DATA EXCERPTS
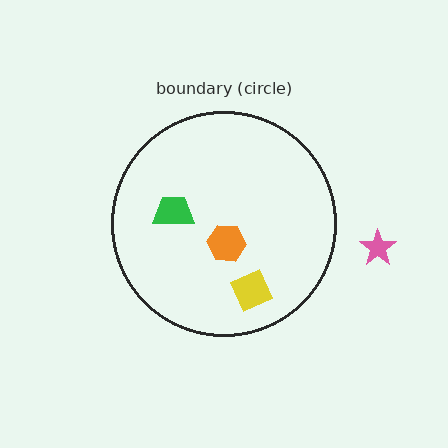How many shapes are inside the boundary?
3 inside, 1 outside.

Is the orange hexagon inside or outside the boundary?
Inside.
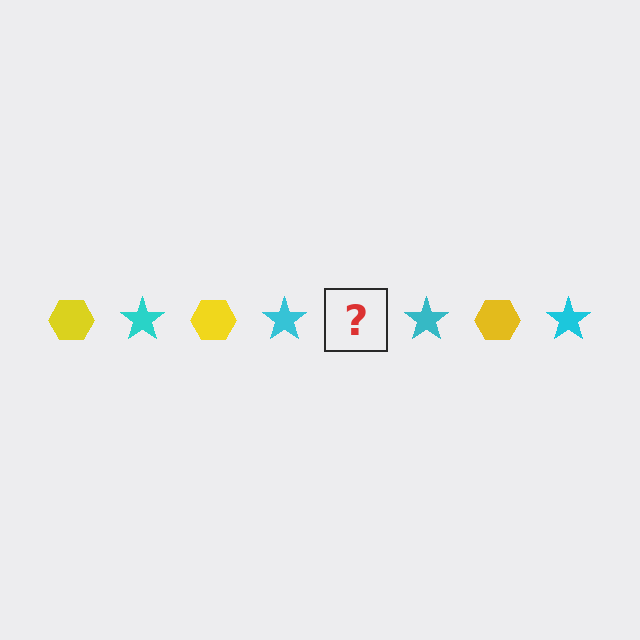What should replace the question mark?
The question mark should be replaced with a yellow hexagon.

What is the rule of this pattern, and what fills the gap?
The rule is that the pattern alternates between yellow hexagon and cyan star. The gap should be filled with a yellow hexagon.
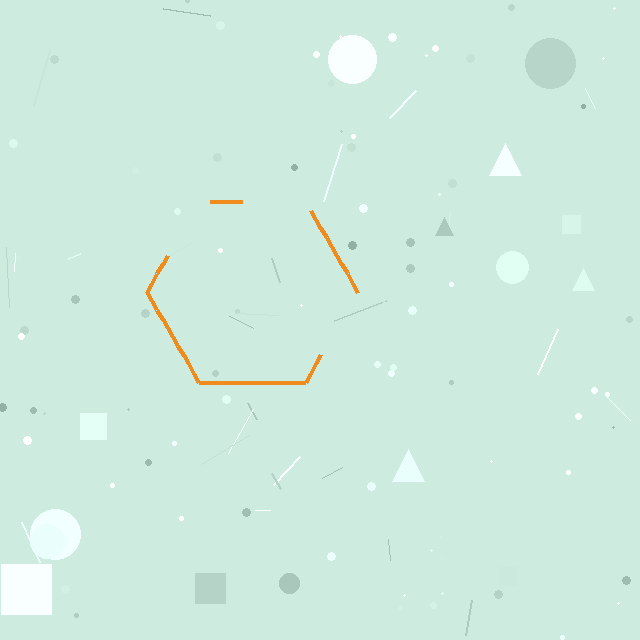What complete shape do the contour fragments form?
The contour fragments form a hexagon.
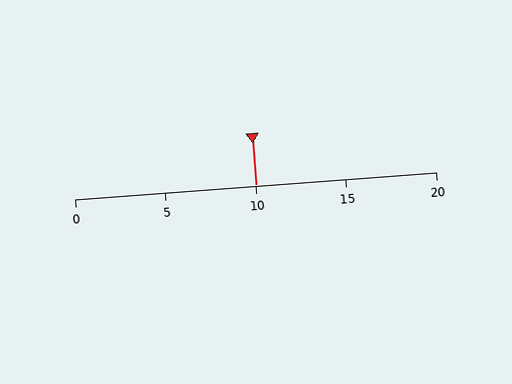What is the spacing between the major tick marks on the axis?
The major ticks are spaced 5 apart.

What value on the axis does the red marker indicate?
The marker indicates approximately 10.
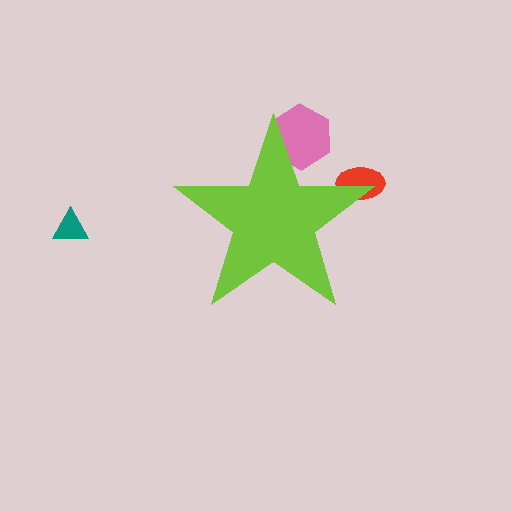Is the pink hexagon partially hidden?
Yes, the pink hexagon is partially hidden behind the lime star.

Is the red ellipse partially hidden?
Yes, the red ellipse is partially hidden behind the lime star.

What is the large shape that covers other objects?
A lime star.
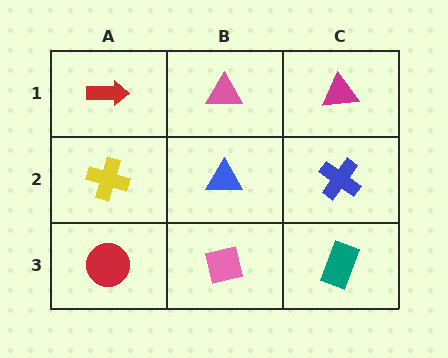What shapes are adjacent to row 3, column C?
A blue cross (row 2, column C), a pink square (row 3, column B).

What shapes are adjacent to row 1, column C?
A blue cross (row 2, column C), a pink triangle (row 1, column B).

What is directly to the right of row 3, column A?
A pink square.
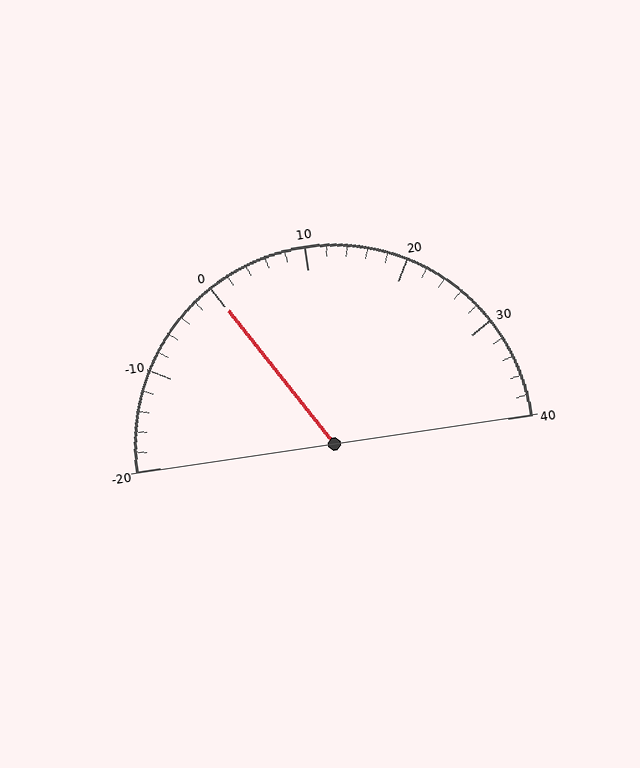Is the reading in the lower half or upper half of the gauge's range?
The reading is in the lower half of the range (-20 to 40).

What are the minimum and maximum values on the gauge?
The gauge ranges from -20 to 40.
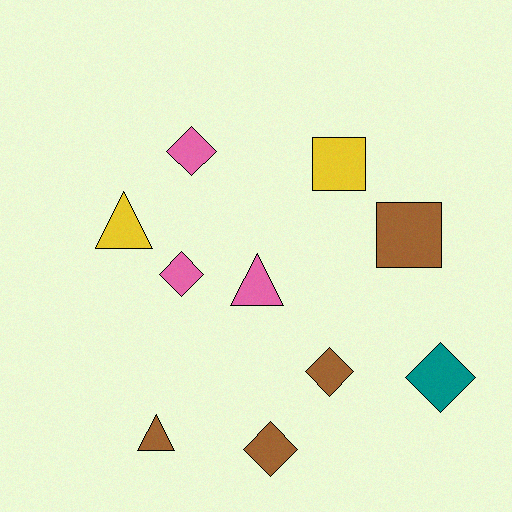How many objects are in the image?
There are 10 objects.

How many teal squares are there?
There are no teal squares.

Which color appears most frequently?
Brown, with 4 objects.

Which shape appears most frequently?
Diamond, with 5 objects.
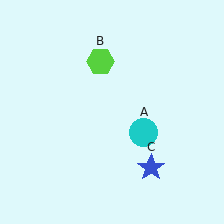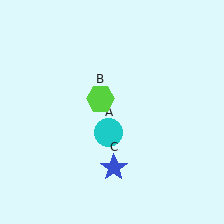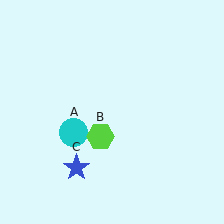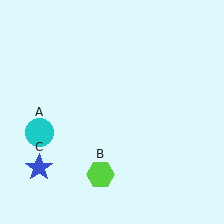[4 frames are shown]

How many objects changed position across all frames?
3 objects changed position: cyan circle (object A), lime hexagon (object B), blue star (object C).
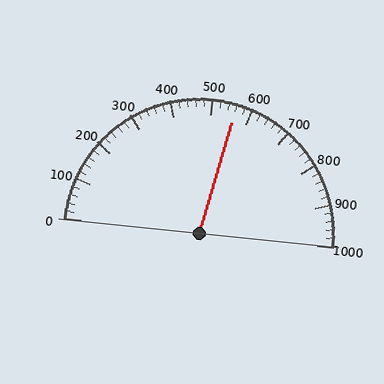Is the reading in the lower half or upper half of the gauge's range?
The reading is in the upper half of the range (0 to 1000).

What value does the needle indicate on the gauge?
The needle indicates approximately 560.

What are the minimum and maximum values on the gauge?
The gauge ranges from 0 to 1000.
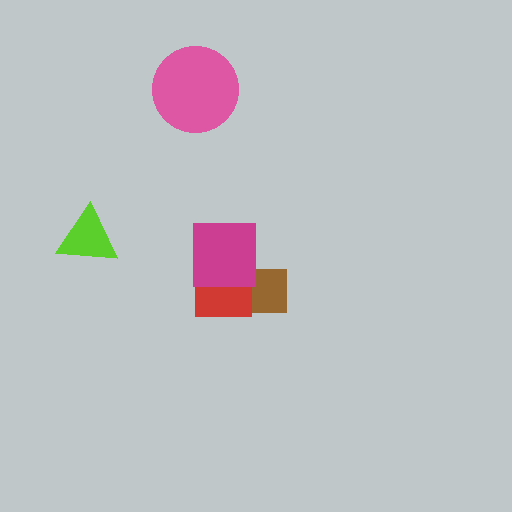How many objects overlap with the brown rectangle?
2 objects overlap with the brown rectangle.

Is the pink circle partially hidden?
No, no other shape covers it.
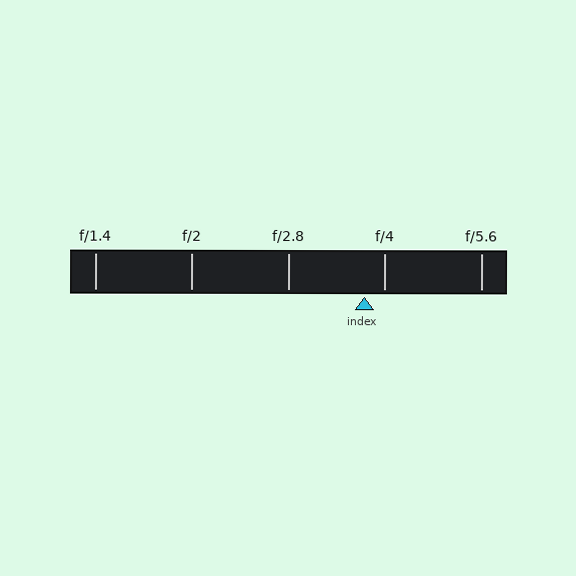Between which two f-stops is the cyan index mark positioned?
The index mark is between f/2.8 and f/4.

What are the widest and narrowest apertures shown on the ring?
The widest aperture shown is f/1.4 and the narrowest is f/5.6.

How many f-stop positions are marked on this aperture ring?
There are 5 f-stop positions marked.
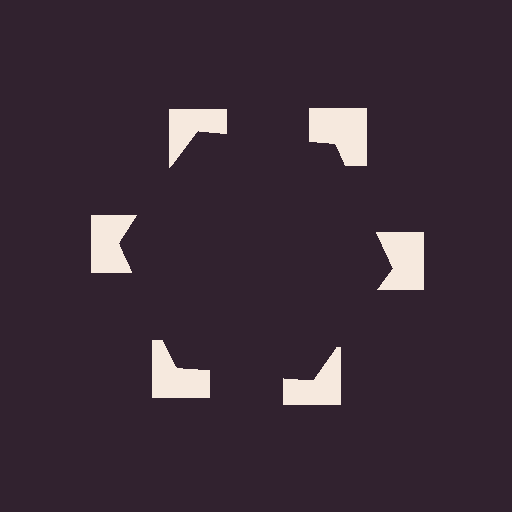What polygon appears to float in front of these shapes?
An illusory hexagon — its edges are inferred from the aligned wedge cuts in the notched squares, not physically drawn.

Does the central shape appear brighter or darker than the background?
It typically appears slightly darker than the background, even though no actual brightness change is drawn.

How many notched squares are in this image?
There are 6 — one at each vertex of the illusory hexagon.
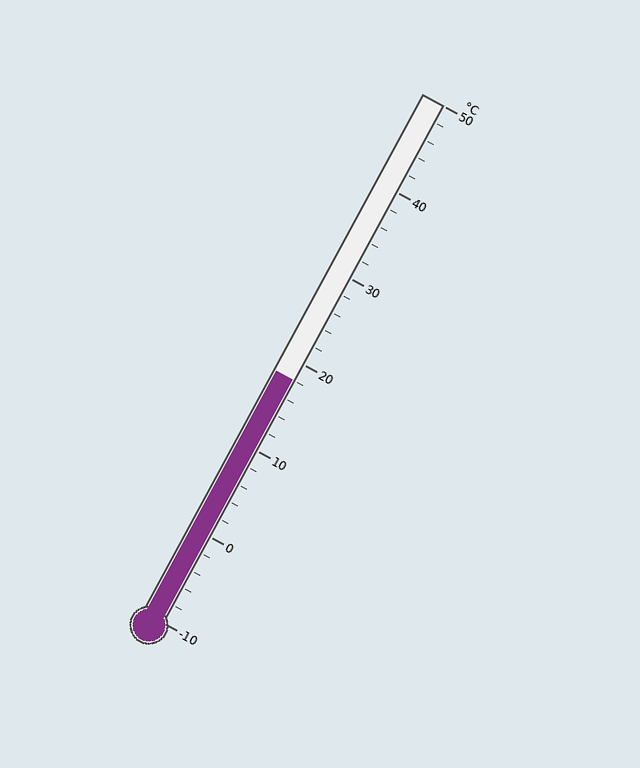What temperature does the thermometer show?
The thermometer shows approximately 18°C.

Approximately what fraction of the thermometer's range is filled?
The thermometer is filled to approximately 45% of its range.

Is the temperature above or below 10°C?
The temperature is above 10°C.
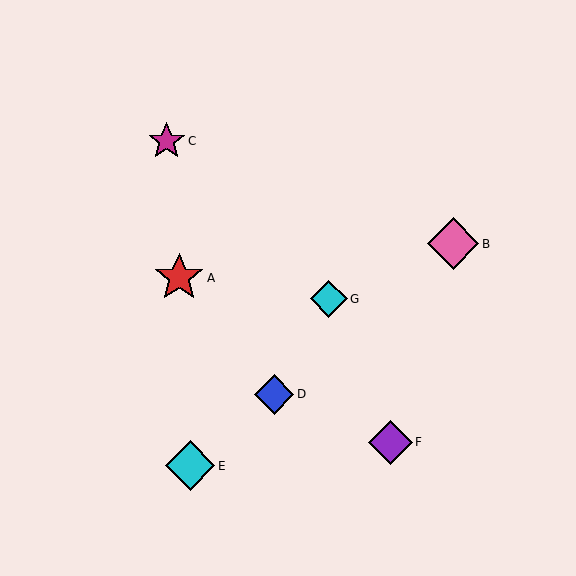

WHAT IS NEEDED
Print the complete listing exactly as it stands, without its pictures.

EXERCISE OUTPUT
How many shapes are inside the boundary?
3 inside, 1 outside.

Is the orange hexagon inside or outside the boundary?
Inside.
What should replace the question mark?
The question mark should be replaced with a yellow hexagon.

What is the rule of this pattern, and what fills the gap?
The rule is that the pattern alternates between yellow hexagon and cyan star. The gap should be filled with a yellow hexagon.
What complete shape do the contour fragments form?
The contour fragments form a hexagon.
What is the spacing between the major tick marks on the axis?
The major ticks are spaced 5 apart.

What value on the axis does the red marker indicate?
The marker indicates approximately 10.
Is the pink hexagon partially hidden?
Yes, the pink hexagon is partially hidden behind the lime star.

Is the red ellipse partially hidden?
Yes, the red ellipse is partially hidden behind the lime star.

What is the large shape that covers other objects?
A lime star.
What shapes are adjacent to row 3, column C?
A blue cross (row 2, column C), a pink square (row 3, column B).

What shapes are adjacent to row 1, column C?
A blue cross (row 2, column C), a pink triangle (row 1, column B).

What is directly to the right of row 3, column A?
A pink square.
Is the reading in the lower half or upper half of the gauge's range?
The reading is in the lower half of the range (-20 to 40).

What are the minimum and maximum values on the gauge?
The gauge ranges from -20 to 40.
How many objects are in the image?
There are 10 objects.

How many teal squares are there?
There are no teal squares.

Which color appears most frequently?
Brown, with 4 objects.

Which shape appears most frequently?
Diamond, with 5 objects.
[4 frames are shown]

How many objects changed position across all frames?
3 objects changed position: cyan circle (object A), lime hexagon (object B), blue star (object C).
Is the reading in the lower half or upper half of the gauge's range?
The reading is in the upper half of the range (0 to 1000).

What value does the needle indicate on the gauge?
The needle indicates approximately 560.

What are the minimum and maximum values on the gauge?
The gauge ranges from 0 to 1000.
How many objects overlap with the brown rectangle?
2 objects overlap with the brown rectangle.

Is the pink circle partially hidden?
No, no other shape covers it.
Between which two f-stops is the cyan index mark positioned?
The index mark is between f/2.8 and f/4.

What are the widest and narrowest apertures shown on the ring?
The widest aperture shown is f/1.4 and the narrowest is f/5.6.

How many f-stop positions are marked on this aperture ring?
There are 5 f-stop positions marked.
What polygon appears to float in front of these shapes?
An illusory hexagon — its edges are inferred from the aligned wedge cuts in the notched squares, not physically drawn.

Does the central shape appear brighter or darker than the background?
It typically appears slightly darker than the background, even though no actual brightness change is drawn.

How many notched squares are in this image?
There are 6 — one at each vertex of the illusory hexagon.
What temperature does the thermometer show?
The thermometer shows approximately 18°C.

Approximately what fraction of the thermometer's range is filled?
The thermometer is filled to approximately 45% of its range.

Is the temperature above or below 10°C?
The temperature is above 10°C.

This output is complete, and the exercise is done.